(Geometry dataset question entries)
==============================

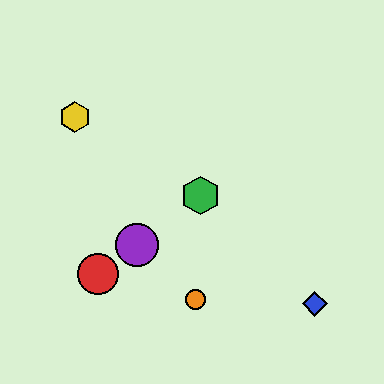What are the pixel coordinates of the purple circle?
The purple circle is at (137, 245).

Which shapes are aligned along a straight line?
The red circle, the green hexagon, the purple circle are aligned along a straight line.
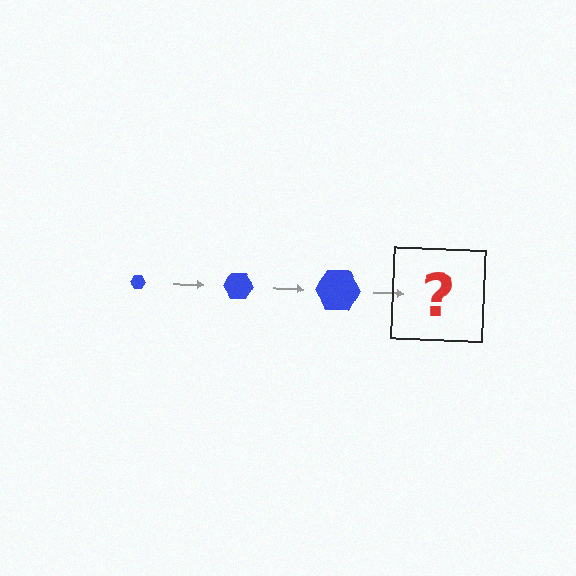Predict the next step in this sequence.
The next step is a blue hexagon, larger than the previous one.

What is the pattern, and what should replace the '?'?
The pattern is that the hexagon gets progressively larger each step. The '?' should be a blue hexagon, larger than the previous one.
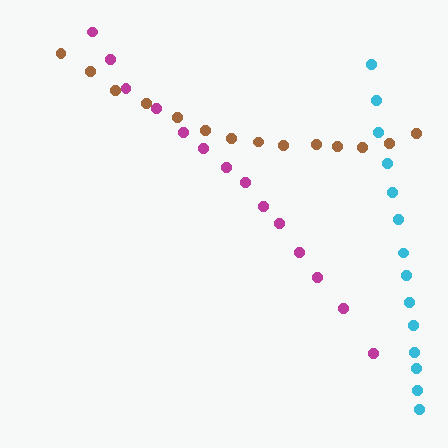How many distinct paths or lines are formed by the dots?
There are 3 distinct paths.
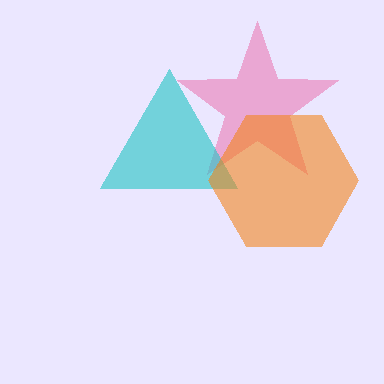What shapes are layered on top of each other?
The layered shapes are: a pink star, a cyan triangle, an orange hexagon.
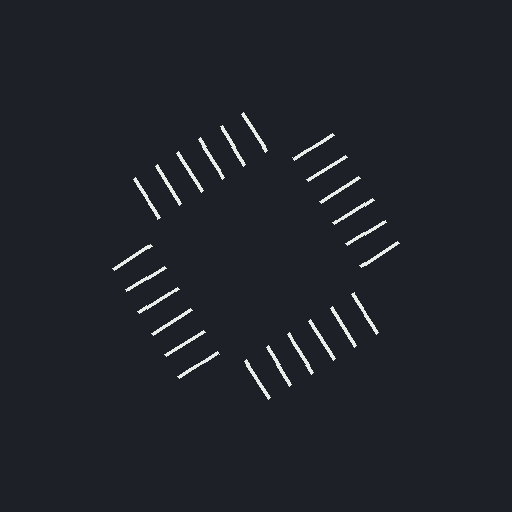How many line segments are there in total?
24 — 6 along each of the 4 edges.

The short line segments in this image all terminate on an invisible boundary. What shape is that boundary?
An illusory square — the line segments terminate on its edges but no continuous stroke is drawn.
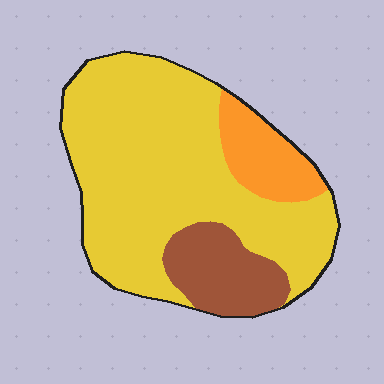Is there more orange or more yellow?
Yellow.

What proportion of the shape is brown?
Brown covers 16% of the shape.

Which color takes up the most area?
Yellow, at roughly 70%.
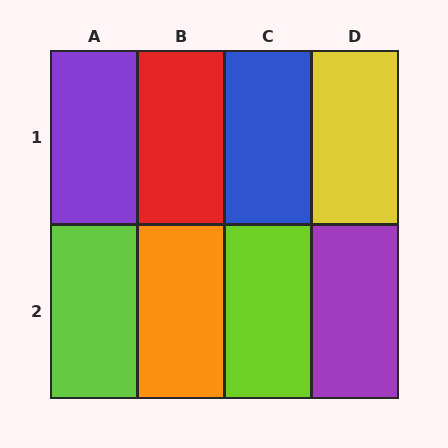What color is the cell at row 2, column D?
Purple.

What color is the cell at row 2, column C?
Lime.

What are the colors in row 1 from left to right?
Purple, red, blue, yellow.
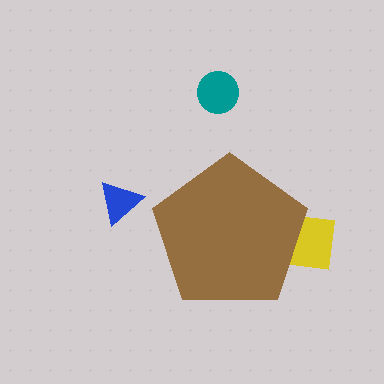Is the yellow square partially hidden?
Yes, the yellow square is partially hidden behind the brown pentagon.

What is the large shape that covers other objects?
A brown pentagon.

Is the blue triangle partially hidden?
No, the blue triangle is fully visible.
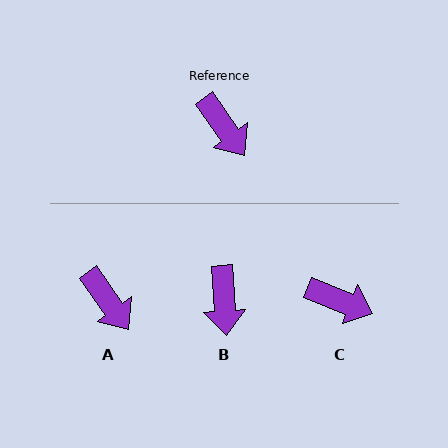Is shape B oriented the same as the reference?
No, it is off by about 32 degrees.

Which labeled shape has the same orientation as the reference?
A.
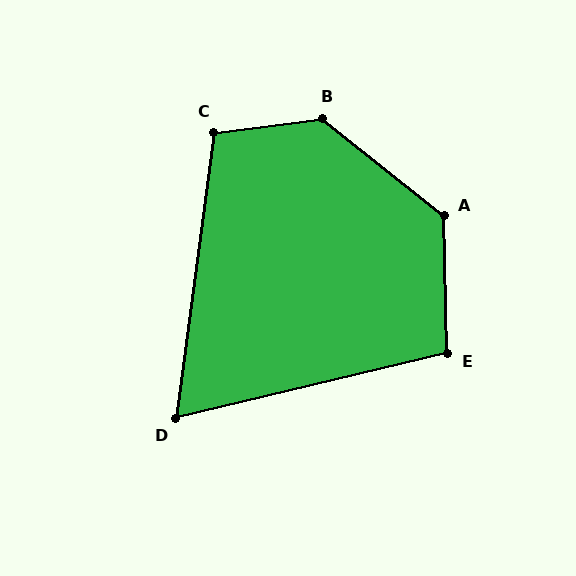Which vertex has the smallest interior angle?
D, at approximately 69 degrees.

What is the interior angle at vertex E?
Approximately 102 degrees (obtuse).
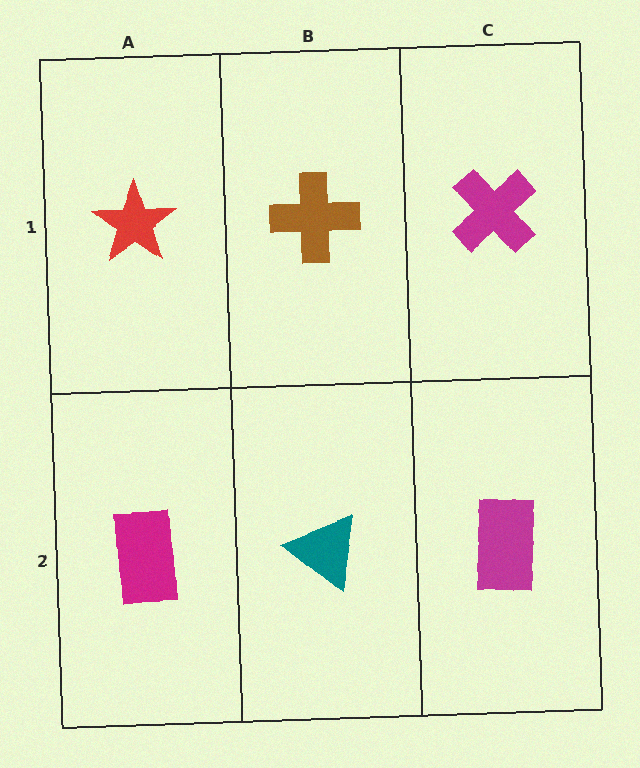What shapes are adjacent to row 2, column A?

==============================

* [TASK GOAL] Exactly as written, give again every line from the one containing "What is the large" through the last line of the material, both included, with the pictures left out.

* [RESULT FOR THIS TASK]
What is the large shape that covers other objects?
A brown pentagon.

Is the blue triangle partially hidden?
No, the blue triangle is fully visible.
Is shape B oriented the same as the reference?
No, it is off by about 32 degrees.

Which labeled shape has the same orientation as the reference?
A.
Which vertex has the smallest interior angle?
D, at approximately 69 degrees.

What is the interior angle at vertex E?
Approximately 102 degrees (obtuse).
What shapes are adjacent to row 2, column A?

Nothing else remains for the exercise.